EXERCISE:
Output the full material exactly as it appears here.

DATA SUPPLIED:

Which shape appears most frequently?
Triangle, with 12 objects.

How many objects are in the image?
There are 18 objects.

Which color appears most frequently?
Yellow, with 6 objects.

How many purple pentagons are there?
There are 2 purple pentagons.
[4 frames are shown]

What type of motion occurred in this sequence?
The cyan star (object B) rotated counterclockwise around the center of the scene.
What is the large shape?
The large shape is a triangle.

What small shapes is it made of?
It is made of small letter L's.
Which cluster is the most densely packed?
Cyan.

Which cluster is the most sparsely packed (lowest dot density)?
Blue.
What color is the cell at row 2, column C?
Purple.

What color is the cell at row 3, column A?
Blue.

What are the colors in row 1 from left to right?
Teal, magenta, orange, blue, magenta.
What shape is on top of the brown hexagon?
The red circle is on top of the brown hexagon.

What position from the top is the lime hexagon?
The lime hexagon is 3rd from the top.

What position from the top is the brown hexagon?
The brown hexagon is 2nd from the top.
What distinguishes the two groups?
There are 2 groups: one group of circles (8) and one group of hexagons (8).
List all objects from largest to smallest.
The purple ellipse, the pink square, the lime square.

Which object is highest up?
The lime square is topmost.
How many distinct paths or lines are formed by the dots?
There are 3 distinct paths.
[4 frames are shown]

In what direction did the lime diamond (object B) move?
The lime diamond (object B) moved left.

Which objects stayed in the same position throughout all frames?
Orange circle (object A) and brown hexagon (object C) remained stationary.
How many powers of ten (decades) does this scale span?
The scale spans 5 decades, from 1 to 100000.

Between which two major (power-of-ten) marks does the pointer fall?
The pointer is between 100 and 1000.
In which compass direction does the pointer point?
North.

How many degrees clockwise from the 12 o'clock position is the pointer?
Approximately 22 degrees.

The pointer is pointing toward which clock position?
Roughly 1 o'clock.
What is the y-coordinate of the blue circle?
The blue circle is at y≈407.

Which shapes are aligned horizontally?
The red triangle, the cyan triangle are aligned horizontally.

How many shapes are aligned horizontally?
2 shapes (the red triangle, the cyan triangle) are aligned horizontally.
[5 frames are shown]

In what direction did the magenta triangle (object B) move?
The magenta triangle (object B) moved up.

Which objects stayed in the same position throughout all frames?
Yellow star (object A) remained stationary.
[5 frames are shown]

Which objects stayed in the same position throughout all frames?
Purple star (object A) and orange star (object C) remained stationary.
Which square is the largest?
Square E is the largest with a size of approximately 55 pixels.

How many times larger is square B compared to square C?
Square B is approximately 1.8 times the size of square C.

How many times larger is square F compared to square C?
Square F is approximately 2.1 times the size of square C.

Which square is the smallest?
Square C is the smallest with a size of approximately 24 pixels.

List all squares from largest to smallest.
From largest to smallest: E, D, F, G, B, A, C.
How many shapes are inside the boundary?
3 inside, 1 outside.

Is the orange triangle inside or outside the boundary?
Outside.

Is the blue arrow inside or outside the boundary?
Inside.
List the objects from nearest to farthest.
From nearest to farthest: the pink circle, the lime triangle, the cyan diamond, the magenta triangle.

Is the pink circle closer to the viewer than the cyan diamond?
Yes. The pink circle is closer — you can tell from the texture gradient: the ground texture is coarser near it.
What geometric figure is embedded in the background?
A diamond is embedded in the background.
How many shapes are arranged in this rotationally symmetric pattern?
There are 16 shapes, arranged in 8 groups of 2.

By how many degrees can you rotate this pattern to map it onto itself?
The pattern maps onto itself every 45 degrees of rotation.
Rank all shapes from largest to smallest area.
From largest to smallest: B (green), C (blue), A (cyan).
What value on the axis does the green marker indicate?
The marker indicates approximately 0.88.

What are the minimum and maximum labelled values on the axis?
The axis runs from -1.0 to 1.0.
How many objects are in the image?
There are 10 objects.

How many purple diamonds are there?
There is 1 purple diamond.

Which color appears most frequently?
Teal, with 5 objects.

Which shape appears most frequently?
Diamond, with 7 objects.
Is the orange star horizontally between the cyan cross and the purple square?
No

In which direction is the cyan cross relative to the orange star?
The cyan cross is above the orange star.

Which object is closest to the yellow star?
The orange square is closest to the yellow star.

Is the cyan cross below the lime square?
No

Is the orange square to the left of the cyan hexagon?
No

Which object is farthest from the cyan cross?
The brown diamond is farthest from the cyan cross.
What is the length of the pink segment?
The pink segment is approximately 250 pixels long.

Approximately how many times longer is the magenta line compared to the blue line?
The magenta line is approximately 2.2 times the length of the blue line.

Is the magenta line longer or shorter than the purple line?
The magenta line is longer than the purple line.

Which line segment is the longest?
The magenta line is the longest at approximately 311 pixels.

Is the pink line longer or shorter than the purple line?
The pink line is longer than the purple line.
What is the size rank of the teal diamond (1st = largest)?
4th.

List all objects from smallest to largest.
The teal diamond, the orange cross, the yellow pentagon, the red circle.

TASK OUTPUT:
Which shape appears most frequently?
Triangle, with 12 objects.

How many objects are in the image?
There are 18 objects.

Which color appears most frequently?
Yellow, with 6 objects.

How many purple pentagons are there?
There are 2 purple pentagons.
[4 frames are shown]

What type of motion occurred in this sequence?
The cyan star (object B) rotated counterclockwise around the center of the scene.
What is the large shape?
The large shape is a triangle.

What small shapes is it made of?
It is made of small letter L's.
Which cluster is the most densely packed?
Cyan.

Which cluster is the most sparsely packed (lowest dot density)?
Blue.
What color is the cell at row 2, column C?
Purple.

What color is the cell at row 3, column A?
Blue.

What are the colors in row 1 from left to right?
Teal, magenta, orange, blue, magenta.
What shape is on top of the brown hexagon?
The red circle is on top of the brown hexagon.

What position from the top is the lime hexagon?
The lime hexagon is 3rd from the top.

What position from the top is the brown hexagon?
The brown hexagon is 2nd from the top.
What distinguishes the two groups?
There are 2 groups: one group of circles (8) and one group of hexagons (8).
List all objects from largest to smallest.
The purple ellipse, the pink square, the lime square.

Which object is highest up?
The lime square is topmost.
How many distinct paths or lines are formed by the dots?
There are 3 distinct paths.
[4 frames are shown]

In what direction did the lime diamond (object B) move?
The lime diamond (object B) moved left.

Which objects stayed in the same position throughout all frames?
Orange circle (object A) and brown hexagon (object C) remained stationary.
How many powers of ten (decades) does this scale span?
The scale spans 5 decades, from 1 to 100000.

Between which two major (power-of-ten) marks does the pointer fall?
The pointer is between 100 and 1000.
In which compass direction does the pointer point?
North.

How many degrees clockwise from the 12 o'clock position is the pointer?
Approximately 22 degrees.

The pointer is pointing toward which clock position?
Roughly 1 o'clock.
What is the y-coordinate of the blue circle?
The blue circle is at y≈407.

Which shapes are aligned horizontally?
The red triangle, the cyan triangle are aligned horizontally.

How many shapes are aligned horizontally?
2 shapes (the red triangle, the cyan triangle) are aligned horizontally.
[5 frames are shown]

In what direction did the magenta triangle (object B) move?
The magenta triangle (object B) moved up.

Which objects stayed in the same position throughout all frames?
Yellow star (object A) remained stationary.
[5 frames are shown]

Which objects stayed in the same position throughout all frames?
Purple star (object A) and orange star (object C) remained stationary.
Which square is the largest?
Square E is the largest with a size of approximately 55 pixels.

How many times larger is square B compared to square C?
Square B is approximately 1.8 times the size of square C.

How many times larger is square F compared to square C?
Square F is approximately 2.1 times the size of square C.

Which square is the smallest?
Square C is the smallest with a size of approximately 24 pixels.

List all squares from largest to smallest.
From largest to smallest: E, D, F, G, B, A, C.
How many shapes are inside the boundary?
3 inside, 1 outside.

Is the orange triangle inside or outside the boundary?
Outside.

Is the blue arrow inside or outside the boundary?
Inside.
List the objects from nearest to farthest.
From nearest to farthest: the pink circle, the lime triangle, the cyan diamond, the magenta triangle.

Is the pink circle closer to the viewer than the cyan diamond?
Yes. The pink circle is closer — you can tell from the texture gradient: the ground texture is coarser near it.
What geometric figure is embedded in the background?
A diamond is embedded in the background.
How many shapes are arranged in this rotationally symmetric pattern?
There are 16 shapes, arranged in 8 groups of 2.

By how many degrees can you rotate this pattern to map it onto itself?
The pattern maps onto itself every 45 degrees of rotation.
Rank all shapes from largest to smallest area.
From largest to smallest: B (green), C (blue), A (cyan).
What value on the axis does the green marker indicate?
The marker indicates approximately 0.88.

What are the minimum and maximum labelled values on the axis?
The axis runs from -1.0 to 1.0.
How many objects are in the image?
There are 10 objects.

How many purple diamonds are there?
There is 1 purple diamond.

Which color appears most frequently?
Teal, with 5 objects.

Which shape appears most frequently?
Diamond, with 7 objects.
Is the orange star horizontally between the cyan cross and the purple square?
No

In which direction is the cyan cross relative to the orange star?
The cyan cross is above the orange star.

Which object is closest to the yellow star?
The orange square is closest to the yellow star.

Is the cyan cross below the lime square?
No

Is the orange square to the left of the cyan hexagon?
No

Which object is farthest from the cyan cross?
The brown diamond is farthest from the cyan cross.
What is the length of the pink segment?
The pink segment is approximately 250 pixels long.

Approximately how many times longer is the magenta line compared to the blue line?
The magenta line is approximately 2.2 times the length of the blue line.

Is the magenta line longer or shorter than the purple line?
The magenta line is longer than the purple line.

Which line segment is the longest?
The magenta line is the longest at approximately 311 pixels.

Is the pink line longer or shorter than the purple line?
The pink line is longer than the purple line.
What is the size rank of the teal diamond (1st = largest)?
4th.

List all objects from smallest to largest.
The teal diamond, the orange cross, the yellow pentagon, the red circle.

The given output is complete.